- _What is asked_
Begin at the line that contains "Is the lime" and quote each line exactly through the last one. Leave pictures out.

- _Items_
□ □ □ □

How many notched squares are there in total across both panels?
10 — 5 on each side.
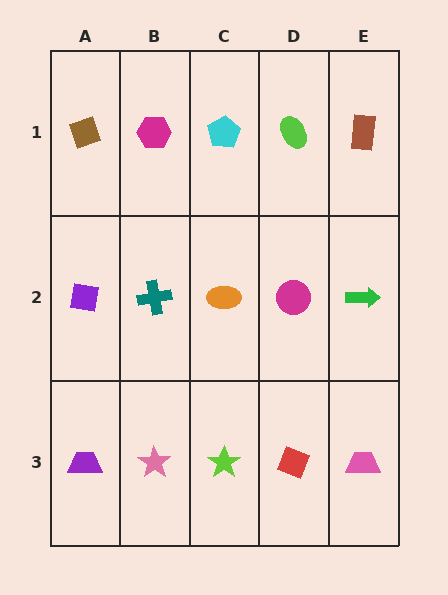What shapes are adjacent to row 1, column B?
A teal cross (row 2, column B), a brown diamond (row 1, column A), a cyan pentagon (row 1, column C).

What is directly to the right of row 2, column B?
An orange ellipse.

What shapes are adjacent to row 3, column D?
A magenta circle (row 2, column D), a lime star (row 3, column C), a pink trapezoid (row 3, column E).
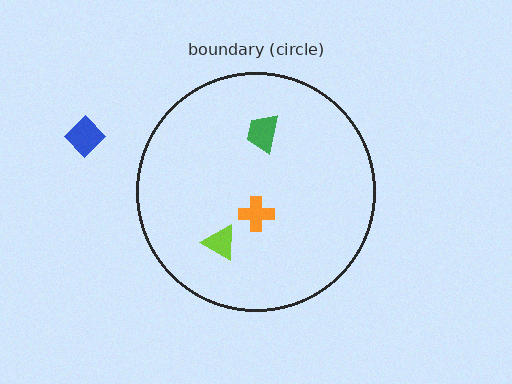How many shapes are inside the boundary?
3 inside, 1 outside.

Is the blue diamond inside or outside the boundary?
Outside.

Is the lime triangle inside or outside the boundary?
Inside.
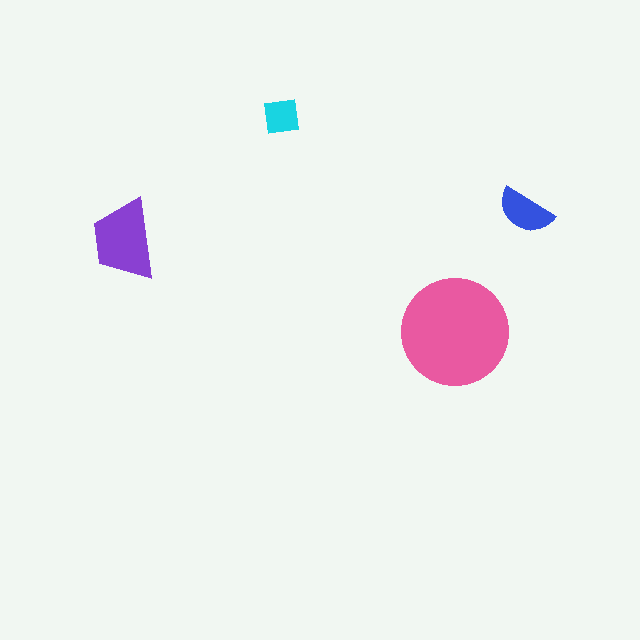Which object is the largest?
The pink circle.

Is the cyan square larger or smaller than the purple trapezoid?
Smaller.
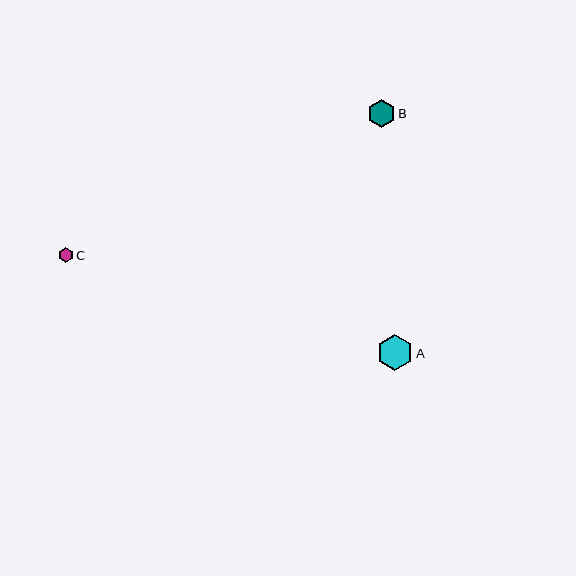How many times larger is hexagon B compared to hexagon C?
Hexagon B is approximately 1.8 times the size of hexagon C.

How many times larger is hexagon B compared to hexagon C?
Hexagon B is approximately 1.8 times the size of hexagon C.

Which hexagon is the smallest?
Hexagon C is the smallest with a size of approximately 15 pixels.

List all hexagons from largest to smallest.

□ □ □ □

- _Exercise answer_
Is the lime triangle inside or outside the boundary?
Inside.
Which object is the largest?
The pink circle.

Is the cyan square larger or smaller than the purple trapezoid?
Smaller.
How many times larger is hexagon B compared to hexagon C?
Hexagon B is approximately 1.8 times the size of hexagon C.

How many times larger is hexagon B compared to hexagon C?
Hexagon B is approximately 1.8 times the size of hexagon C.

Which hexagon is the smallest?
Hexagon C is the smallest with a size of approximately 15 pixels.

List all hexagons from largest to smallest.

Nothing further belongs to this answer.